◆ **WHAT THE EXERCISE ASKS**:
Go through the entries below and print each one exactly, leaving out pictures.

◆ **DATA PROVIDED**:
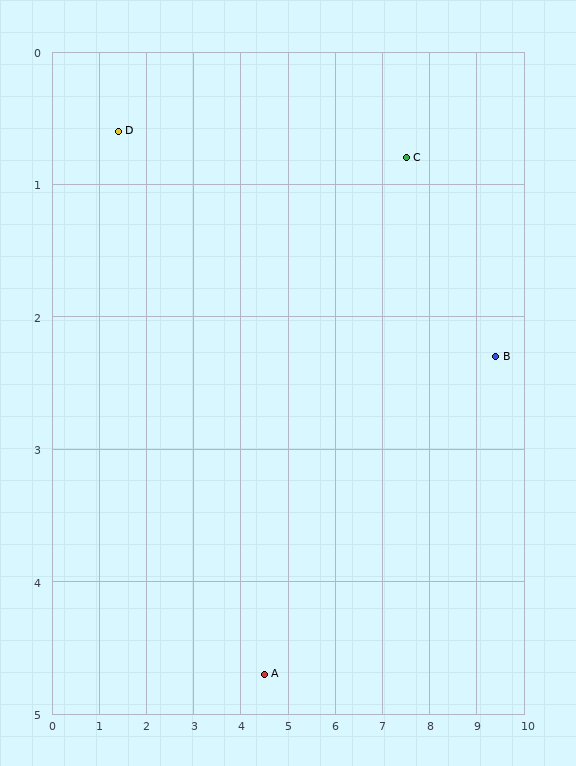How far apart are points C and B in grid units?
Points C and B are about 2.4 grid units apart.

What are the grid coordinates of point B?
Point B is at approximately (9.4, 2.3).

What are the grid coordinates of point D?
Point D is at approximately (1.4, 0.6).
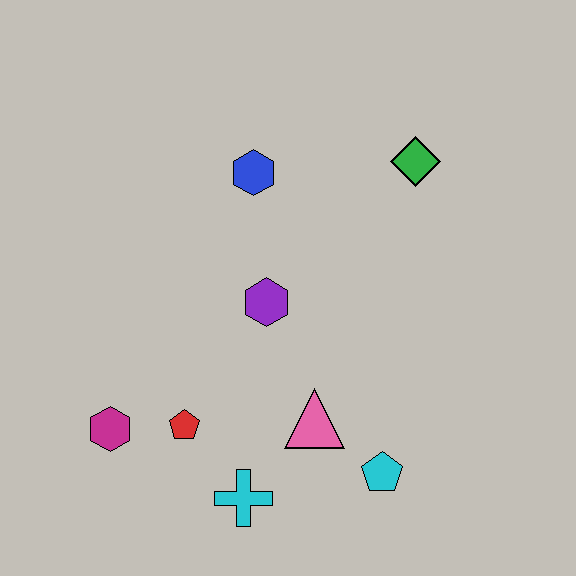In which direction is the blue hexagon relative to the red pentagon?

◆ **OUTPUT**:
How far apart are points C and B in grid units?
Points C and B are about 2.4 grid units apart.

What are the grid coordinates of point B?
Point B is at approximately (9.4, 2.3).

What are the grid coordinates of point D?
Point D is at approximately (1.4, 0.6).
In which direction is the blue hexagon relative to the red pentagon?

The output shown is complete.